▶ _EXERCISE GOAL_: Reproduce the lines of the material exactly, excluding every image.

▶ _DATA FOR THIS EXERCISE_:
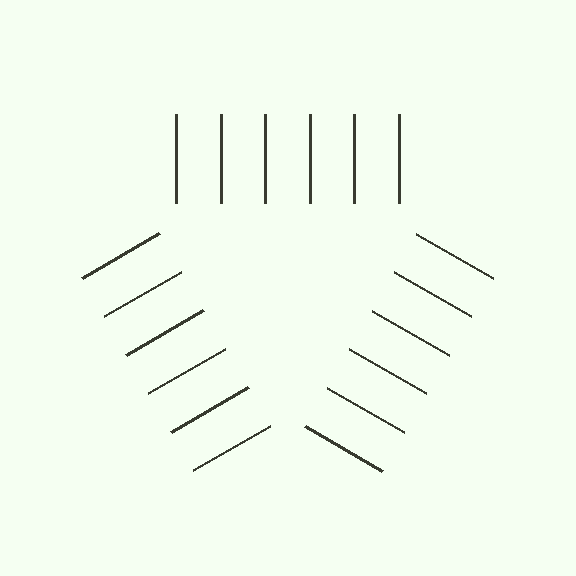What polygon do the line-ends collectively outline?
An illusory triangle — the line segments terminate on its edges but no continuous stroke is drawn.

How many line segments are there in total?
18 — 6 along each of the 3 edges.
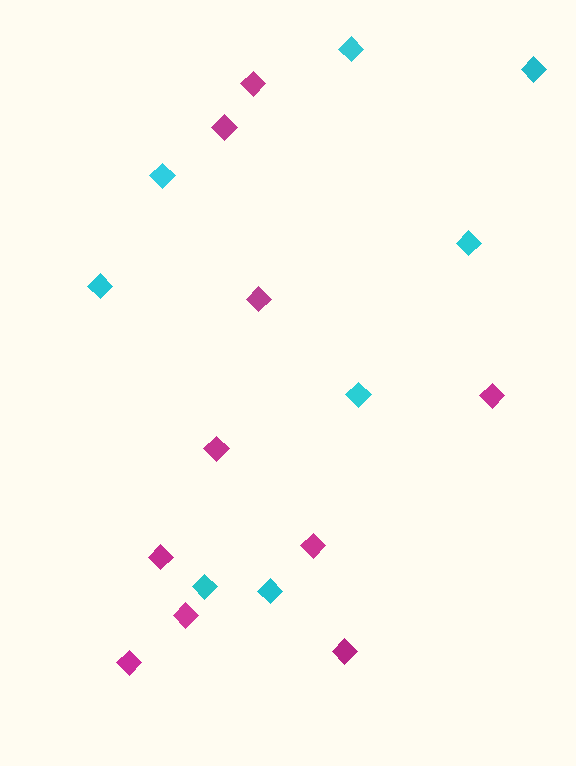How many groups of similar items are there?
There are 2 groups: one group of cyan diamonds (8) and one group of magenta diamonds (10).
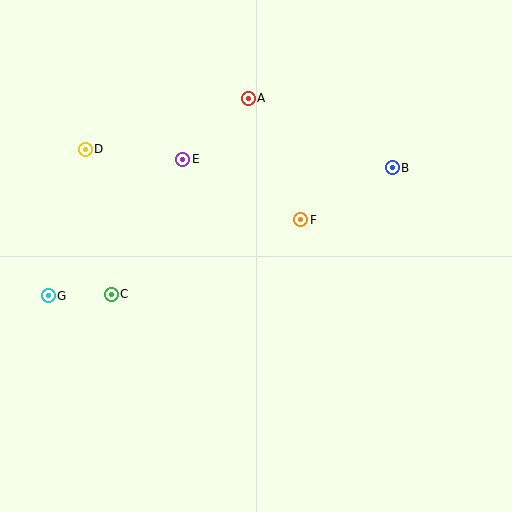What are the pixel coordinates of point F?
Point F is at (301, 220).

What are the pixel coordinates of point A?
Point A is at (248, 98).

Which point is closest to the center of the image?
Point F at (301, 220) is closest to the center.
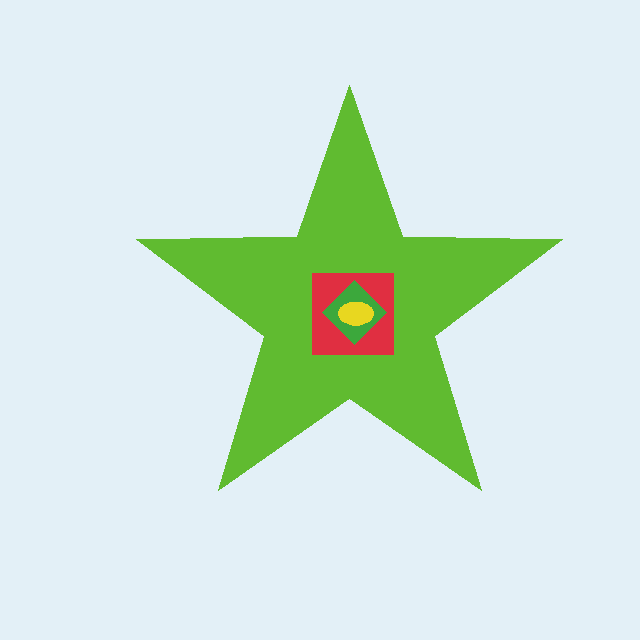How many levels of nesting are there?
4.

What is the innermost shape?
The yellow ellipse.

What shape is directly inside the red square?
The green diamond.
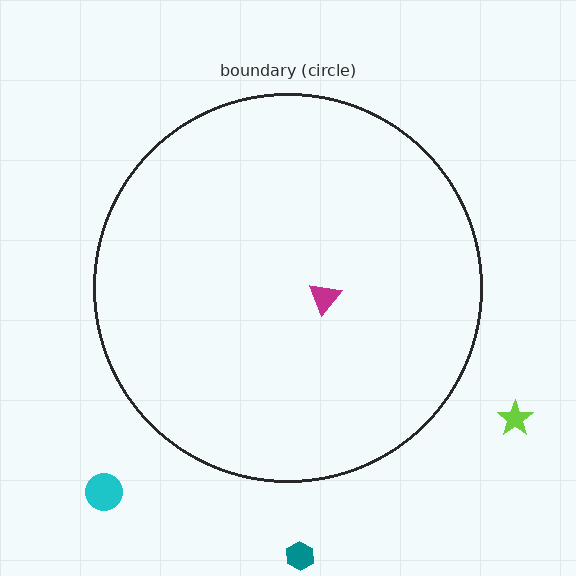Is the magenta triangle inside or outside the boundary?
Inside.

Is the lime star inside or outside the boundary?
Outside.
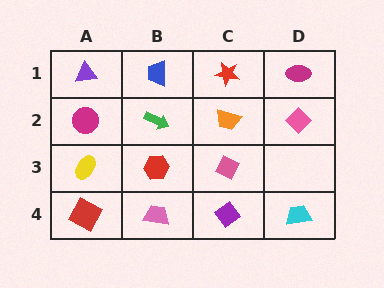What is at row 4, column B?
A pink trapezoid.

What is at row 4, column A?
A red square.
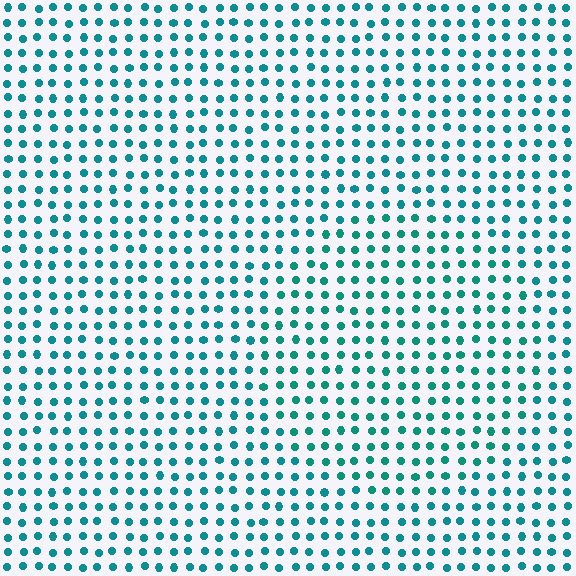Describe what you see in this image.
The image is filled with small teal elements in a uniform arrangement. A circle-shaped region is visible where the elements are tinted to a slightly different hue, forming a subtle color boundary.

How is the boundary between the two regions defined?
The boundary is defined purely by a slight shift in hue (about 15 degrees). Spacing, size, and orientation are identical on both sides.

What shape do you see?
I see a circle.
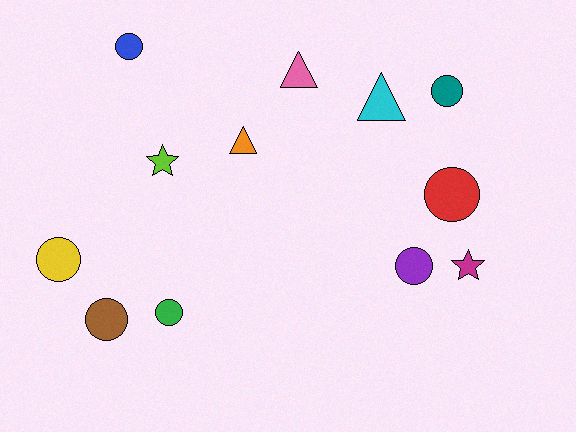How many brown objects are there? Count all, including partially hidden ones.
There is 1 brown object.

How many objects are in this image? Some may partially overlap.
There are 12 objects.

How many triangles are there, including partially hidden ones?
There are 3 triangles.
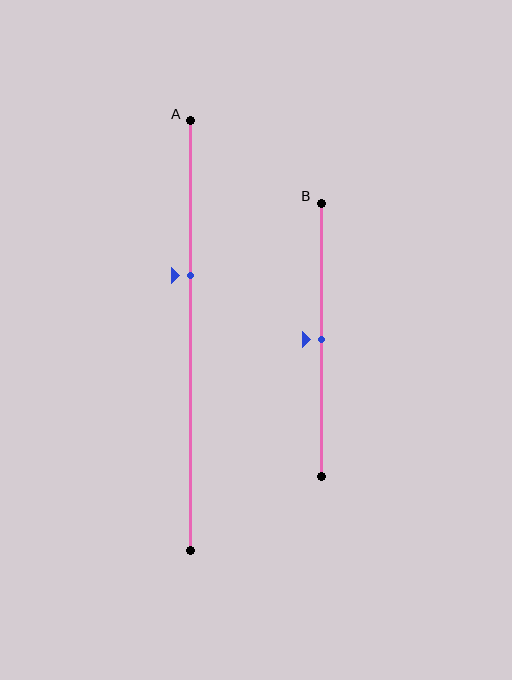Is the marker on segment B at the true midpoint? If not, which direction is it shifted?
Yes, the marker on segment B is at the true midpoint.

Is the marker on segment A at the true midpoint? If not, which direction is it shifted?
No, the marker on segment A is shifted upward by about 14% of the segment length.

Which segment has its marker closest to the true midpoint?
Segment B has its marker closest to the true midpoint.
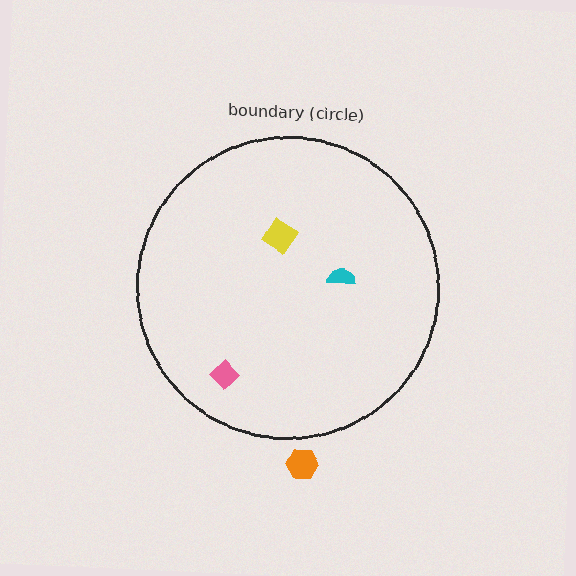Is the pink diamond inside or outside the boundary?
Inside.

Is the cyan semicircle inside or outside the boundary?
Inside.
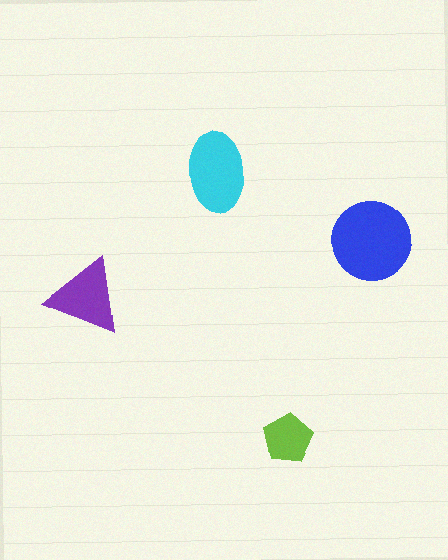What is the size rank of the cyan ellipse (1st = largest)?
2nd.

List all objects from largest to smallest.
The blue circle, the cyan ellipse, the purple triangle, the lime pentagon.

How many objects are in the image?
There are 4 objects in the image.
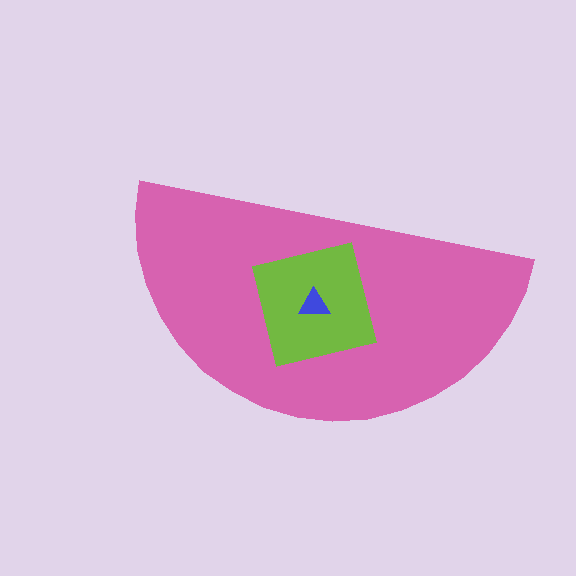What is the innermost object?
The blue triangle.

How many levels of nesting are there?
3.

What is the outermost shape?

▶ _SOLUTION FOR THIS EXERCISE_:
What polygon do the line-ends collectively outline?
An illusory triangle — the line segments terminate on its edges but no continuous stroke is drawn.

How many line segments are there in total?
18 — 6 along each of the 3 edges.
How many groups of similar items are there?
There are 2 groups: one group of cyan diamonds (8) and one group of magenta diamonds (10).
What are the pixel coordinates of point F?
Point F is at (301, 220).

What are the pixel coordinates of point A?
Point A is at (248, 98).

Which point is closest to the center of the image?
Point F at (301, 220) is closest to the center.
How many levels of nesting are there?
4.

What is the innermost shape?
The yellow ellipse.

What shape is directly inside the red square?
The green diamond.
Is the magenta triangle inside or outside the boundary?
Inside.

Is the lime star inside or outside the boundary?
Outside.
What is at row 4, column B?
A pink trapezoid.

What is at row 4, column A?
A red square.
Describe what you see in this image.
The image is filled with small teal elements in a uniform arrangement. A circle-shaped region is visible where the elements are tinted to a slightly different hue, forming a subtle color boundary.

How is the boundary between the two regions defined?
The boundary is defined purely by a slight shift in hue (about 15 degrees). Spacing, size, and orientation are identical on both sides.

What shape do you see?
I see a circle.
How many brown objects are there? Count all, including partially hidden ones.
There is 1 brown object.

How many objects are in this image? Some may partially overlap.
There are 12 objects.

How many triangles are there, including partially hidden ones?
There are 3 triangles.
Is the marker on segment B at the true midpoint? If not, which direction is it shifted?
Yes, the marker on segment B is at the true midpoint.

Is the marker on segment A at the true midpoint? If not, which direction is it shifted?
No, the marker on segment A is shifted upward by about 14% of the segment length.

Which segment has its marker closest to the true midpoint?
Segment B has its marker closest to the true midpoint.
Is the pink diamond inside or outside the boundary?
Inside.

Is the cyan semicircle inside or outside the boundary?
Inside.
What is the size rank of the cyan ellipse (1st = largest)?
2nd.

List all objects from largest to smallest.
The blue circle, the cyan ellipse, the purple triangle, the lime pentagon.

How many objects are in the image?
There are 4 objects in the image.
What is the innermost object?
The blue triangle.

How many levels of nesting are there?
3.

What is the outermost shape?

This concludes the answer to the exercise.